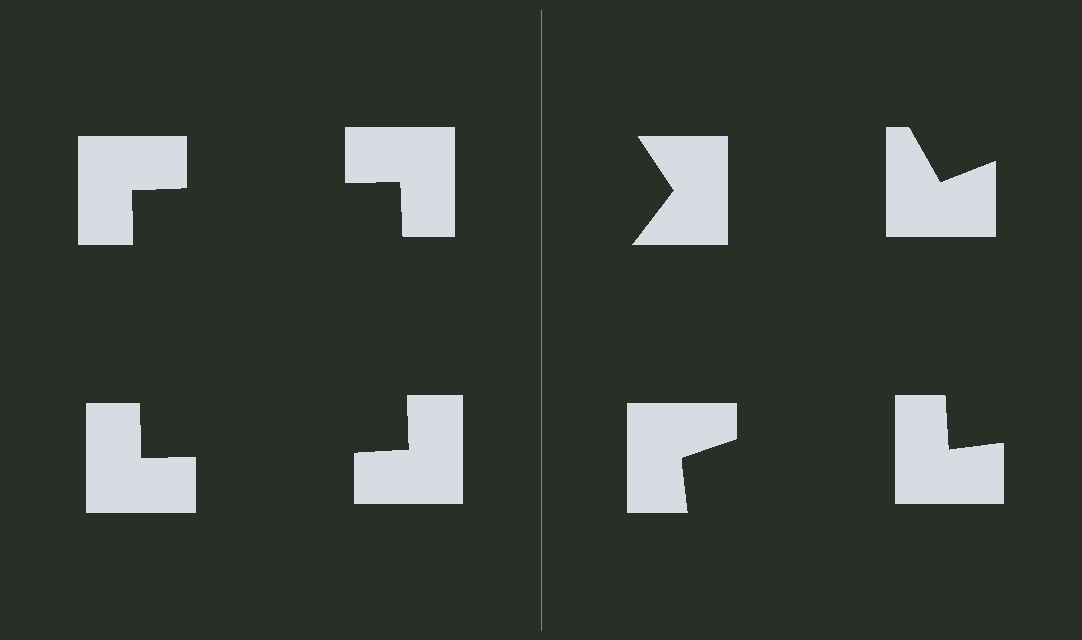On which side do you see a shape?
An illusory square appears on the left side. On the right side the wedge cuts are rotated, so no coherent shape forms.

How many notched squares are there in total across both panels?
8 — 4 on each side.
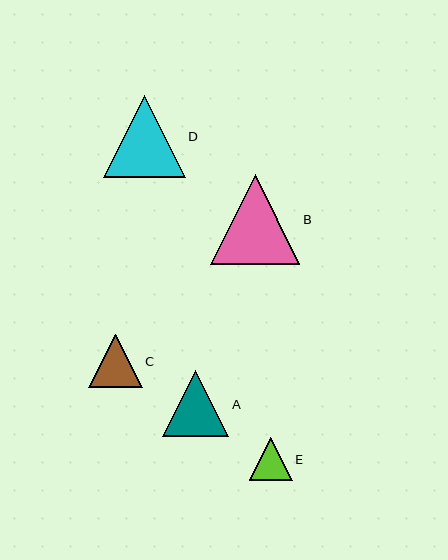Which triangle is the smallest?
Triangle E is the smallest with a size of approximately 43 pixels.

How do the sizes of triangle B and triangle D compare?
Triangle B and triangle D are approximately the same size.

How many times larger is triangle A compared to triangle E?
Triangle A is approximately 1.5 times the size of triangle E.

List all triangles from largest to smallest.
From largest to smallest: B, D, A, C, E.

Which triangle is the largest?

——————

Aim of the exercise: Print each line of the material above exactly, with the pictures removed from your copy.

Response for this exercise:
On which side do you see a shape?
An illusory square appears on the left side. On the right side the wedge cuts are rotated, so no coherent shape forms.

How many notched squares are there in total across both panels?
8 — 4 on each side.
Which triangle is the smallest?
Triangle E is the smallest with a size of approximately 43 pixels.

How do the sizes of triangle B and triangle D compare?
Triangle B and triangle D are approximately the same size.

How many times larger is triangle A compared to triangle E?
Triangle A is approximately 1.5 times the size of triangle E.

List all triangles from largest to smallest.
From largest to smallest: B, D, A, C, E.

Which triangle is the largest?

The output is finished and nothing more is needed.